Objective>
Make an exact copy of the data below, leaving out every picture.

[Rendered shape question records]
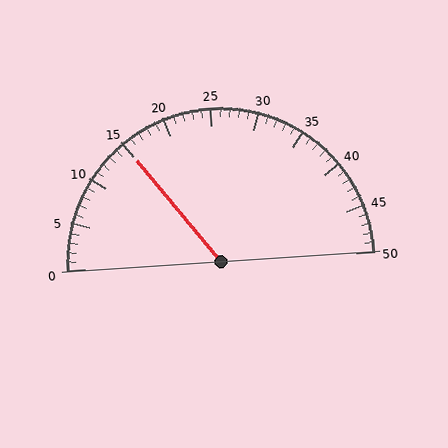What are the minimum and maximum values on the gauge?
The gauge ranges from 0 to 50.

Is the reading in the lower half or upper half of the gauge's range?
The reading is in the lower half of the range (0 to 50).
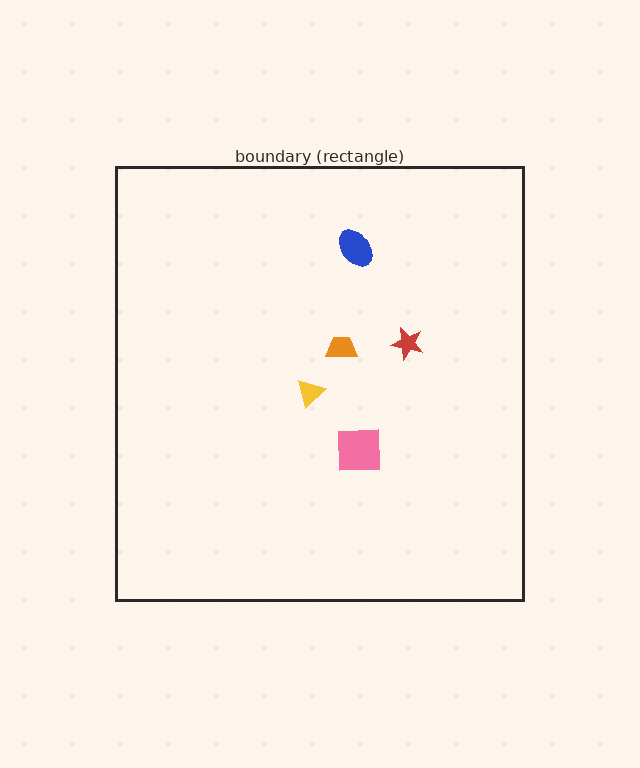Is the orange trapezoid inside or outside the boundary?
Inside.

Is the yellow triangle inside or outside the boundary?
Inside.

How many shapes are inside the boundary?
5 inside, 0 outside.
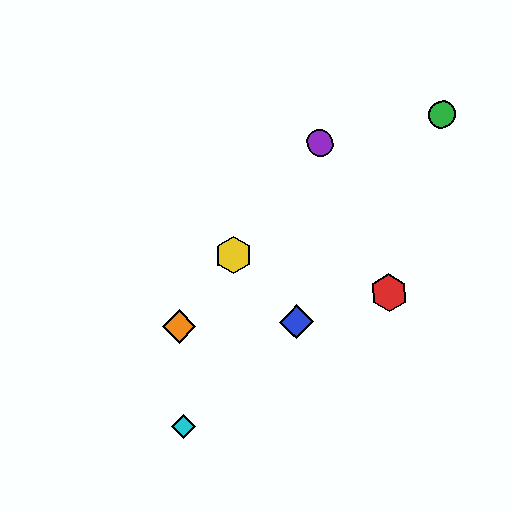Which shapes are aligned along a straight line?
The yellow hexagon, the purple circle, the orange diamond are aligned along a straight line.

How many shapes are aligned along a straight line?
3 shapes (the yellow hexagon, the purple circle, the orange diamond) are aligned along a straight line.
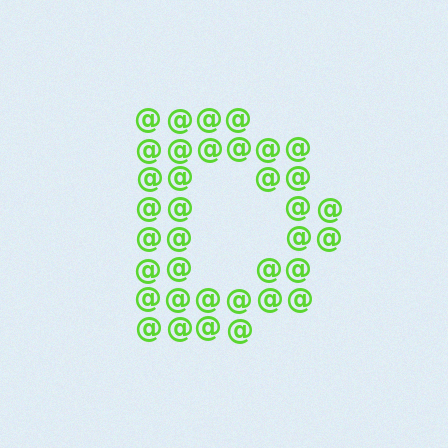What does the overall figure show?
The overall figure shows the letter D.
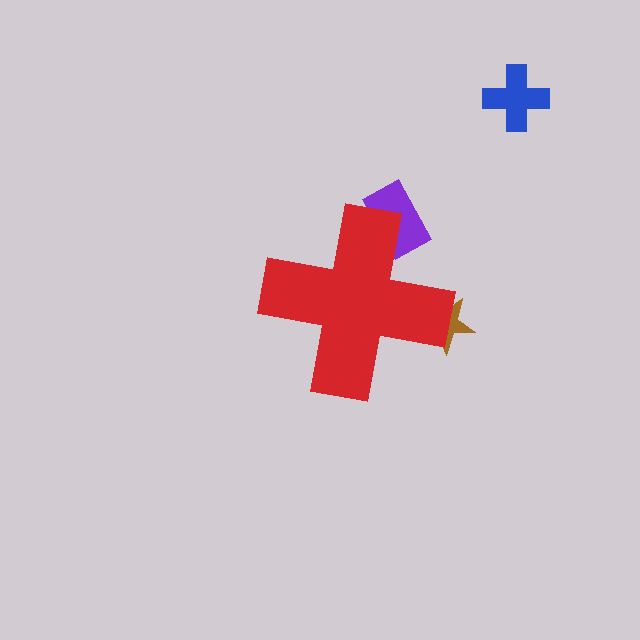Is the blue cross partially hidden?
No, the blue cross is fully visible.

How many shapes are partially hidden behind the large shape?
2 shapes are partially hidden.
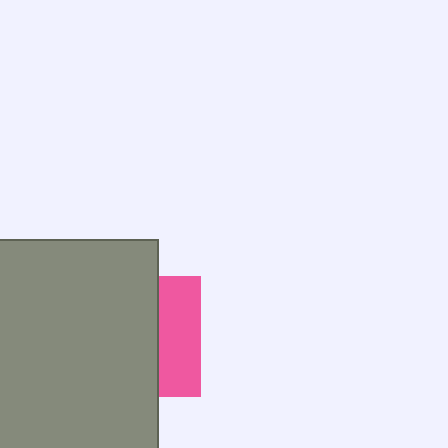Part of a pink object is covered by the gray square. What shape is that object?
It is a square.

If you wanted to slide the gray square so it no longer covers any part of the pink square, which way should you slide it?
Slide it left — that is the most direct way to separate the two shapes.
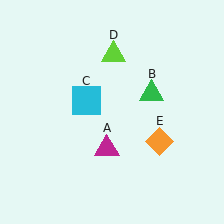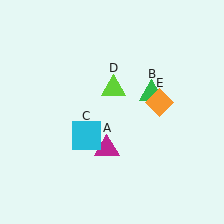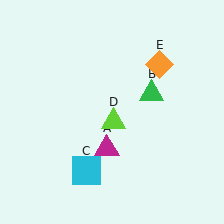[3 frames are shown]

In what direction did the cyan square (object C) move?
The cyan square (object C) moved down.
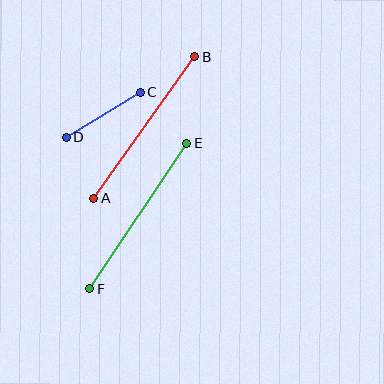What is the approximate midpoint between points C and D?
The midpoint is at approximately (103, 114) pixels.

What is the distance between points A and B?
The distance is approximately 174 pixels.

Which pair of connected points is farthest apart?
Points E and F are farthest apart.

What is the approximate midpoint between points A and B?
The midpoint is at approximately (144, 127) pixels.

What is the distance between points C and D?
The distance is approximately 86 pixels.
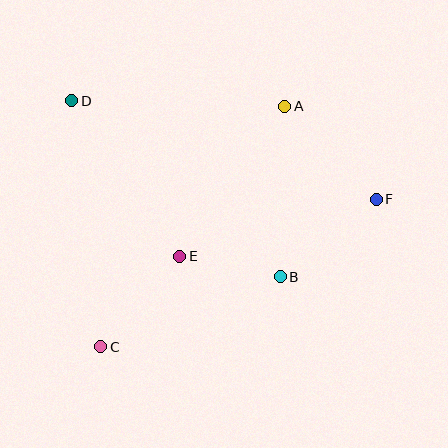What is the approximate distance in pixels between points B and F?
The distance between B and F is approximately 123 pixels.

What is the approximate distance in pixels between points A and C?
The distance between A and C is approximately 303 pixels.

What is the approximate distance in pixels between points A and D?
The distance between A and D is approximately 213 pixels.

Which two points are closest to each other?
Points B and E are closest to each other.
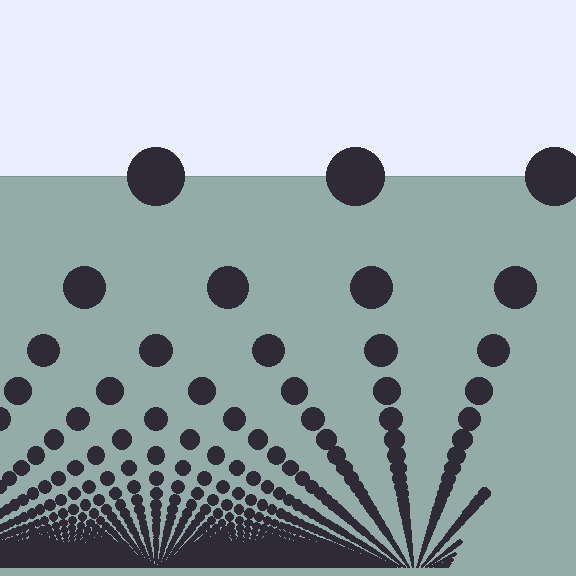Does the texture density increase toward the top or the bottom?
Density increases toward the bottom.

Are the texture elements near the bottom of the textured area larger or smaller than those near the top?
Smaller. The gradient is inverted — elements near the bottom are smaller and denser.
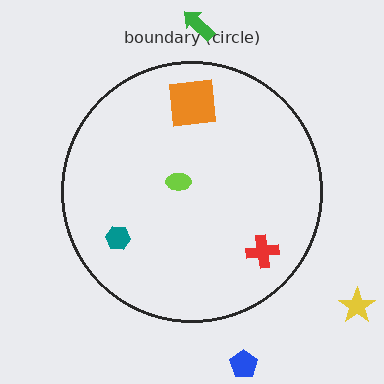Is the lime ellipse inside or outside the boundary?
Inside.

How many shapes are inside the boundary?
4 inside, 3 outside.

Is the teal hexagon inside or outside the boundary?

Full output>
What are the minimum and maximum values on the gauge?
The gauge ranges from 0 to 50.

Is the reading in the lower half or upper half of the gauge's range?
The reading is in the lower half of the range (0 to 50).
Is the orange trapezoid inside or outside the boundary?
Inside.

Is the yellow triangle inside or outside the boundary?
Inside.

How many shapes are inside the boundary?
5 inside, 0 outside.
Which shapes are aligned along a straight line?
The yellow hexagon, the purple circle, the orange diamond are aligned along a straight line.

How many shapes are aligned along a straight line?
3 shapes (the yellow hexagon, the purple circle, the orange diamond) are aligned along a straight line.
What does the overall figure show?
The overall figure shows the letter D.
Is the blue cross partially hidden?
No, the blue cross is fully visible.

How many shapes are partially hidden behind the large shape?
2 shapes are partially hidden.
Part of a pink object is covered by the gray square. What shape is that object?
It is a square.

If you wanted to slide the gray square so it no longer covers any part of the pink square, which way should you slide it?
Slide it left — that is the most direct way to separate the two shapes.
[3 frames are shown]

In what direction did the cyan square (object C) move?
The cyan square (object C) moved down.
What is the approximate midpoint between points C and D?
The midpoint is at approximately (103, 114) pixels.

What is the distance between points A and B?
The distance is approximately 174 pixels.

Which pair of connected points is farthest apart?
Points E and F are farthest apart.

What is the approximate midpoint between points A and B?
The midpoint is at approximately (144, 127) pixels.

What is the distance between points C and D?
The distance is approximately 86 pixels.
What is the approximate distance in pixels between points B and F?
The distance between B and F is approximately 123 pixels.

What is the approximate distance in pixels between points A and C?
The distance between A and C is approximately 303 pixels.

What is the approximate distance in pixels between points A and D?
The distance between A and D is approximately 213 pixels.

Which two points are closest to each other?
Points B and E are closest to each other.
Does the texture density increase toward the top or the bottom?
Density increases toward the bottom.

Are the texture elements near the bottom of the textured area larger or smaller than those near the top?
Smaller. The gradient is inverted — elements near the bottom are smaller and denser.
Is the lime ellipse inside or outside the boundary?
Inside.

How many shapes are inside the boundary?
4 inside, 3 outside.

Is the teal hexagon inside or outside the boundary?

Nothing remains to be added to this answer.